» **EXERCISE INSTRUCTIONS**
What is needed is an exact copy of every record.

» **RECORDED INFORMATION**
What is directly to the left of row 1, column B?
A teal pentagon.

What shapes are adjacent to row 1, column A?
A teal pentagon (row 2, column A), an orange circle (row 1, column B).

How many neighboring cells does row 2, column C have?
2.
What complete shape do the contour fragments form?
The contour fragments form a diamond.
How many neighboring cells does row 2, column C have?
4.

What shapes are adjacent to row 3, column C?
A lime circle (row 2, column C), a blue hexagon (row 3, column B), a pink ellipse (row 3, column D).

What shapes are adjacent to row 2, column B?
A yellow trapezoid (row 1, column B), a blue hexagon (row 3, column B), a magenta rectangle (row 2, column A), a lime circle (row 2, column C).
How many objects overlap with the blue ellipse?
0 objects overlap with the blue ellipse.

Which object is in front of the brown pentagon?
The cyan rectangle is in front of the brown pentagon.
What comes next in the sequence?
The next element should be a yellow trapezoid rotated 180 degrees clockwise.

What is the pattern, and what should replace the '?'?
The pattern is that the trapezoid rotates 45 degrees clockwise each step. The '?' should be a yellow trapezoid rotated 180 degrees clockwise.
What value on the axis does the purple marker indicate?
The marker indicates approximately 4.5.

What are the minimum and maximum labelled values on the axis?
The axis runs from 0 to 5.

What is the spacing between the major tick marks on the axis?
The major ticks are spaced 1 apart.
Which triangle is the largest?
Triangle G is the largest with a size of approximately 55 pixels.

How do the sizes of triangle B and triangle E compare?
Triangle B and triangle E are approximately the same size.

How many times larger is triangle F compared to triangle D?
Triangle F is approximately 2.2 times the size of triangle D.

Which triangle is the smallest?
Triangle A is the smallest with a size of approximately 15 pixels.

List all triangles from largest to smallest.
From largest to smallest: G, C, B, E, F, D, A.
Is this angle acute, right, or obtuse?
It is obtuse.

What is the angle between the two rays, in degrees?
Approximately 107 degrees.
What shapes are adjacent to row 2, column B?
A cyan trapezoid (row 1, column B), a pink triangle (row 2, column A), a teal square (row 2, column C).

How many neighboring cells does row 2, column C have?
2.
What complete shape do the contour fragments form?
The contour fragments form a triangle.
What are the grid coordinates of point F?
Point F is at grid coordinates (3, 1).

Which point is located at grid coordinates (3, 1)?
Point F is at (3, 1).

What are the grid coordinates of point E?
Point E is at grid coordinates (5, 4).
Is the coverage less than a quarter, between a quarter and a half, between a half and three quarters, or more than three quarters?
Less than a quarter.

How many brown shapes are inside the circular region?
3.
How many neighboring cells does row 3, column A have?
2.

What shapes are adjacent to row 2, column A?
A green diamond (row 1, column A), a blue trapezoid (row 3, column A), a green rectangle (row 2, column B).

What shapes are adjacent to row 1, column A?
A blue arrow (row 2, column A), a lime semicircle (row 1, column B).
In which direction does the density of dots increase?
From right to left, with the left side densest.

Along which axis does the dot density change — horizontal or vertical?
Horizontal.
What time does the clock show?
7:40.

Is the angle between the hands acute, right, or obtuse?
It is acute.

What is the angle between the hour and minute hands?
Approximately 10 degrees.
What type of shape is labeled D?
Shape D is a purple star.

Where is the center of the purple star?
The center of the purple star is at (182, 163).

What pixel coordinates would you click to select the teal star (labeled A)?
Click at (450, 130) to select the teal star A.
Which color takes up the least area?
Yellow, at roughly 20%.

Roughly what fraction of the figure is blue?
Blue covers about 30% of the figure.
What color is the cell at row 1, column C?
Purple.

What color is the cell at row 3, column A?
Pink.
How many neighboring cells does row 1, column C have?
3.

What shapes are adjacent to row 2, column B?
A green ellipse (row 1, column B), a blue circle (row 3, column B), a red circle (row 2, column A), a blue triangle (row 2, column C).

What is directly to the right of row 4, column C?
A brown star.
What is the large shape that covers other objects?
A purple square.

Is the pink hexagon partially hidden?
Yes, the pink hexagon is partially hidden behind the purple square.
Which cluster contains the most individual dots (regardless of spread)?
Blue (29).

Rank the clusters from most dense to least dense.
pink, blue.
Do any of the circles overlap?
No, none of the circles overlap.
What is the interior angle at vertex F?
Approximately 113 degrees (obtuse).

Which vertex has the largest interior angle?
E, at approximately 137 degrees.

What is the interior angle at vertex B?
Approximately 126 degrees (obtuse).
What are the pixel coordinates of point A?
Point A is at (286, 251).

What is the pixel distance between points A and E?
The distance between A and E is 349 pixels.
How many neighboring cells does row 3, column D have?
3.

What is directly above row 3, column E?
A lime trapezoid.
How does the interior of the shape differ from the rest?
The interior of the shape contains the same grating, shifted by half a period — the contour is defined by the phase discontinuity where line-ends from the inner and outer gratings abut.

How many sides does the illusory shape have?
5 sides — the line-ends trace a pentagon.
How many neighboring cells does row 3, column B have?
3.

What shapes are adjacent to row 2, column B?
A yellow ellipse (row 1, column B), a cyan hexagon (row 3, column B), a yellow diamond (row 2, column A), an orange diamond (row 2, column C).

» **ANSWER TO THIS EXERCISE**
What is directly to the left of row 1, column B?
A teal pentagon.

What shapes are adjacent to row 1, column A?
A teal pentagon (row 2, column A), an orange circle (row 1, column B).

How many neighboring cells does row 2, column C have?
2.
What complete shape do the contour fragments form?
The contour fragments form a diamond.
How many neighboring cells does row 2, column C have?
4.

What shapes are adjacent to row 3, column C?
A lime circle (row 2, column C), a blue hexagon (row 3, column B), a pink ellipse (row 3, column D).

What shapes are adjacent to row 2, column B?
A yellow trapezoid (row 1, column B), a blue hexagon (row 3, column B), a magenta rectangle (row 2, column A), a lime circle (row 2, column C).
How many objects overlap with the blue ellipse?
0 objects overlap with the blue ellipse.

Which object is in front of the brown pentagon?
The cyan rectangle is in front of the brown pentagon.
What comes next in the sequence?
The next element should be a yellow trapezoid rotated 180 degrees clockwise.

What is the pattern, and what should replace the '?'?
The pattern is that the trapezoid rotates 45 degrees clockwise each step. The '?' should be a yellow trapezoid rotated 180 degrees clockwise.
What value on the axis does the purple marker indicate?
The marker indicates approximately 4.5.

What are the minimum and maximum labelled values on the axis?
The axis runs from 0 to 5.

What is the spacing between the major tick marks on the axis?
The major ticks are spaced 1 apart.
Which triangle is the largest?
Triangle G is the largest with a size of approximately 55 pixels.

How do the sizes of triangle B and triangle E compare?
Triangle B and triangle E are approximately the same size.

How many times larger is triangle F compared to triangle D?
Triangle F is approximately 2.2 times the size of triangle D.

Which triangle is the smallest?
Triangle A is the smallest with a size of approximately 15 pixels.

List all triangles from largest to smallest.
From largest to smallest: G, C, B, E, F, D, A.
Is this angle acute, right, or obtuse?
It is obtuse.

What is the angle between the two rays, in degrees?
Approximately 107 degrees.
What shapes are adjacent to row 2, column B?
A cyan trapezoid (row 1, column B), a pink triangle (row 2, column A), a teal square (row 2, column C).

How many neighboring cells does row 2, column C have?
2.
What complete shape do the contour fragments form?
The contour fragments form a triangle.
What are the grid coordinates of point F?
Point F is at grid coordinates (3, 1).

Which point is located at grid coordinates (3, 1)?
Point F is at (3, 1).

What are the grid coordinates of point E?
Point E is at grid coordinates (5, 4).
Is the coverage less than a quarter, between a quarter and a half, between a half and three quarters, or more than three quarters?
Less than a quarter.

How many brown shapes are inside the circular region?
3.
How many neighboring cells does row 3, column A have?
2.

What shapes are adjacent to row 2, column A?
A green diamond (row 1, column A), a blue trapezoid (row 3, column A), a green rectangle (row 2, column B).

What shapes are adjacent to row 1, column A?
A blue arrow (row 2, column A), a lime semicircle (row 1, column B).
In which direction does the density of dots increase?
From right to left, with the left side densest.

Along which axis does the dot density change — horizontal or vertical?
Horizontal.
What time does the clock show?
7:40.

Is the angle between the hands acute, right, or obtuse?
It is acute.

What is the angle between the hour and minute hands?
Approximately 10 degrees.
What type of shape is labeled D?
Shape D is a purple star.

Where is the center of the purple star?
The center of the purple star is at (182, 163).

What pixel coordinates would you click to select the teal star (labeled A)?
Click at (450, 130) to select the teal star A.
Which color takes up the least area?
Yellow, at roughly 20%.

Roughly what fraction of the figure is blue?
Blue covers about 30% of the figure.
What color is the cell at row 1, column C?
Purple.

What color is the cell at row 3, column A?
Pink.
How many neighboring cells does row 1, column C have?
3.

What shapes are adjacent to row 2, column B?
A green ellipse (row 1, column B), a blue circle (row 3, column B), a red circle (row 2, column A), a blue triangle (row 2, column C).

What is directly to the right of row 4, column C?
A brown star.
What is the large shape that covers other objects?
A purple square.

Is the pink hexagon partially hidden?
Yes, the pink hexagon is partially hidden behind the purple square.
Which cluster contains the most individual dots (regardless of spread)?
Blue (29).

Rank the clusters from most dense to least dense.
pink, blue.
Do any of the circles overlap?
No, none of the circles overlap.
What is the interior angle at vertex F?
Approximately 113 degrees (obtuse).

Which vertex has the largest interior angle?
E, at approximately 137 degrees.

What is the interior angle at vertex B?
Approximately 126 degrees (obtuse).
What are the pixel coordinates of point A?
Point A is at (286, 251).

What is the pixel distance between points A and E?
The distance between A and E is 349 pixels.
How many neighboring cells does row 3, column D have?
3.

What is directly above row 3, column E?
A lime trapezoid.
How does the interior of the shape differ from the rest?
The interior of the shape contains the same grating, shifted by half a period — the contour is defined by the phase discontinuity where line-ends from the inner and outer gratings abut.

How many sides does the illusory shape have?
5 sides — the line-ends trace a pentagon.
How many neighboring cells does row 3, column B have?
3.

What shapes are adjacent to row 2, column B?
A yellow ellipse (row 1, column B), a cyan hexagon (row 3, column B), a yellow diamond (row 2, column A), an orange diamond (row 2, column C).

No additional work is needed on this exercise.